Exercise description. Begin at the line containing "Which labeled shape" and give again every line to the end of the records, exactly, without the pictures.

(Questions on shapes in pictures)
----------
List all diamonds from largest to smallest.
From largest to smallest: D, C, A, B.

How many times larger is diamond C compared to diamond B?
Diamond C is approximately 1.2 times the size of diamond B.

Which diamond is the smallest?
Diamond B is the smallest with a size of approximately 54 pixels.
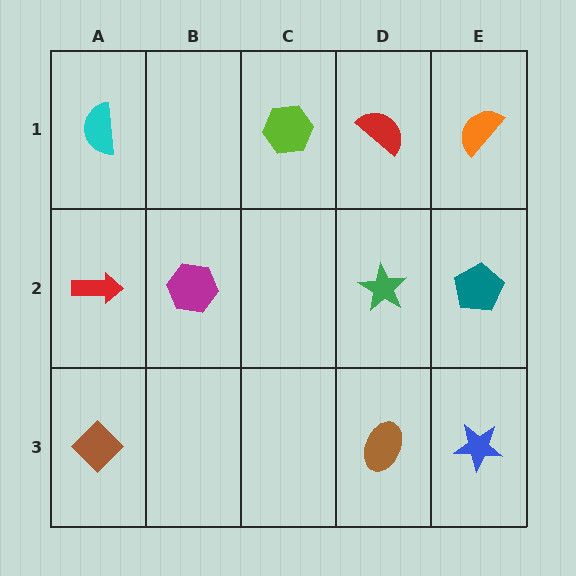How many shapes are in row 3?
3 shapes.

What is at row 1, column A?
A cyan semicircle.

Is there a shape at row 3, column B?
No, that cell is empty.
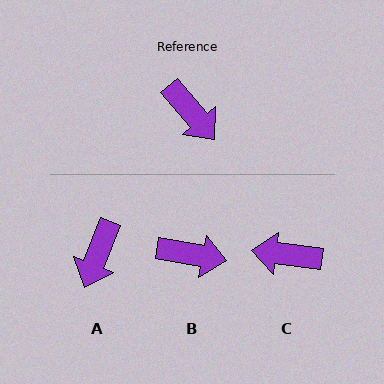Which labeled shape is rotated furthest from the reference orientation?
C, about 137 degrees away.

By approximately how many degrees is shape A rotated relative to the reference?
Approximately 62 degrees clockwise.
----------
Expected output.
Which labeled shape is rotated furthest from the reference orientation?
C, about 137 degrees away.

By approximately how many degrees is shape A rotated relative to the reference?
Approximately 62 degrees clockwise.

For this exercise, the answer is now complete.